──────── Record set
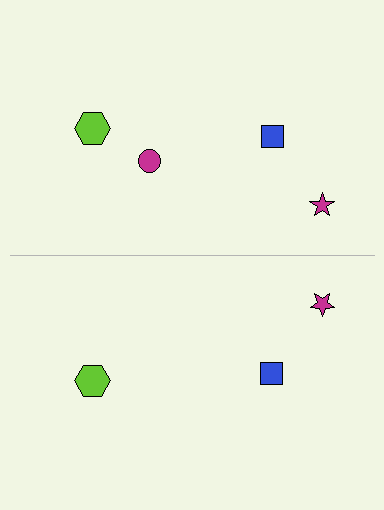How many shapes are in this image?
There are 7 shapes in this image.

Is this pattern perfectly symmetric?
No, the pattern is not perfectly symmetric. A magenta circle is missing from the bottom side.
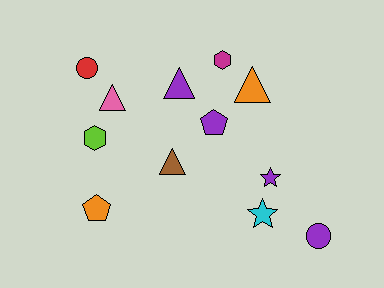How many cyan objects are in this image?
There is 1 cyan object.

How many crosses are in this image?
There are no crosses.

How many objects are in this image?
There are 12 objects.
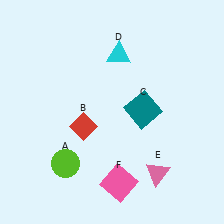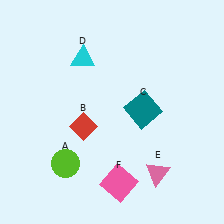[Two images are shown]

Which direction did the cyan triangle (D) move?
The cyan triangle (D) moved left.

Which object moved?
────────────────
Every record above should be written out again exactly; the pictures stay out of the copy.

→ Task answer:
How many shapes are in this image?
There are 7 shapes in this image.

Is this pattern perfectly symmetric?
No, the pattern is not perfectly symmetric. A magenta circle is missing from the bottom side.
How many cyan objects are in this image?
There is 1 cyan object.

How many crosses are in this image?
There are no crosses.

How many objects are in this image?
There are 12 objects.
[Two images are shown]

Which direction did the cyan triangle (D) move?
The cyan triangle (D) moved left.

Which object moved?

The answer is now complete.